━━━━━ Data records ━━━━━

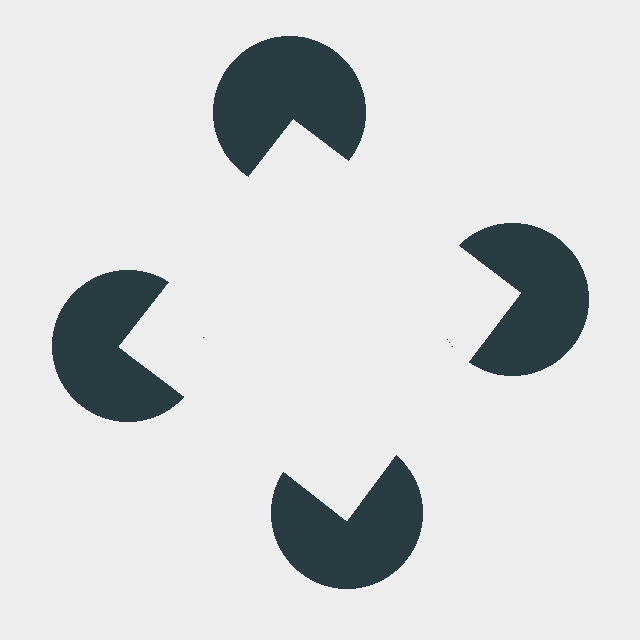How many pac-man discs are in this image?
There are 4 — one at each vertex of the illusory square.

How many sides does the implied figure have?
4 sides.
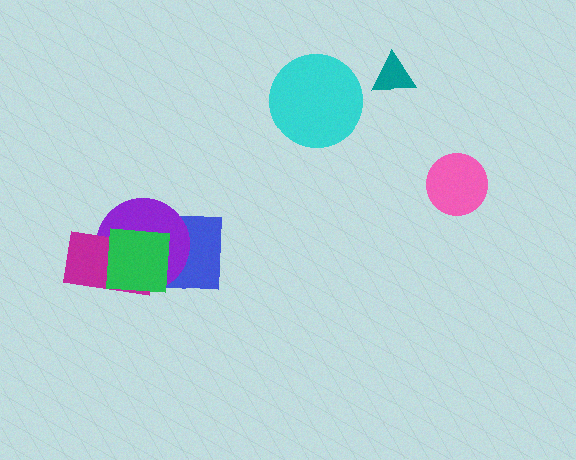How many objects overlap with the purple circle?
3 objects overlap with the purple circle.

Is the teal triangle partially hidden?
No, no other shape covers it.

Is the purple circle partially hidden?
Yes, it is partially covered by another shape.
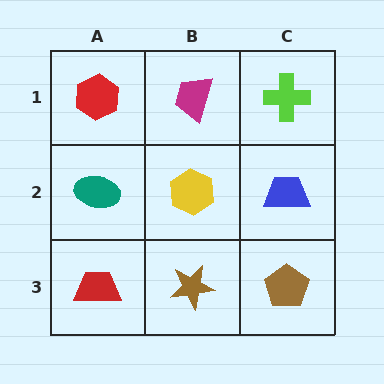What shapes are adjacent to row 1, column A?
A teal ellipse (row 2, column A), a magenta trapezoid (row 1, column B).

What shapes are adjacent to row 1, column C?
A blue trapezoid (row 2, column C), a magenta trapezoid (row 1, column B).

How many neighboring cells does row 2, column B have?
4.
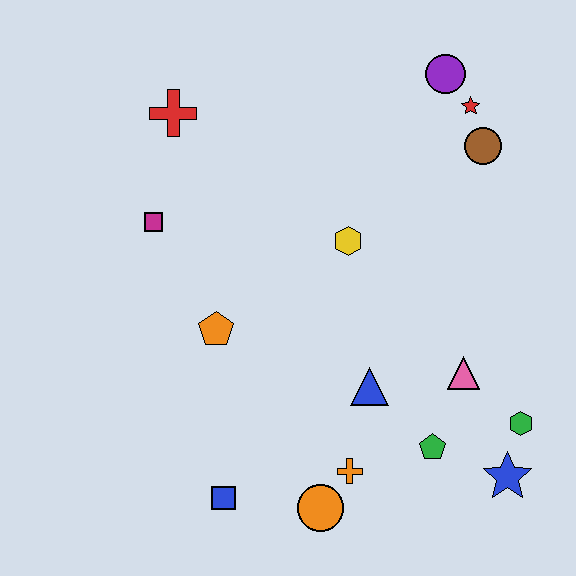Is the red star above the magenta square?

━━━━━

| Task objective |
Any picture among the entries must be skipped; copy all else exactly.

| Written solution |
How many pac-man discs are in this image?
There are 4 — one at each vertex of the illusory square.

How many sides does the implied figure have?
4 sides.
How many objects overlap with the purple circle?
3 objects overlap with the purple circle.

Is the teal triangle partially hidden?
No, no other shape covers it.

Is the purple circle partially hidden?
Yes, it is partially covered by another shape.
What shapes are adjacent to row 1, column A?
A teal ellipse (row 2, column A), a magenta trapezoid (row 1, column B).

What shapes are adjacent to row 1, column C?
A blue trapezoid (row 2, column C), a magenta trapezoid (row 1, column B).

How many neighboring cells does row 2, column B have?
4.
Is the red star above the magenta square?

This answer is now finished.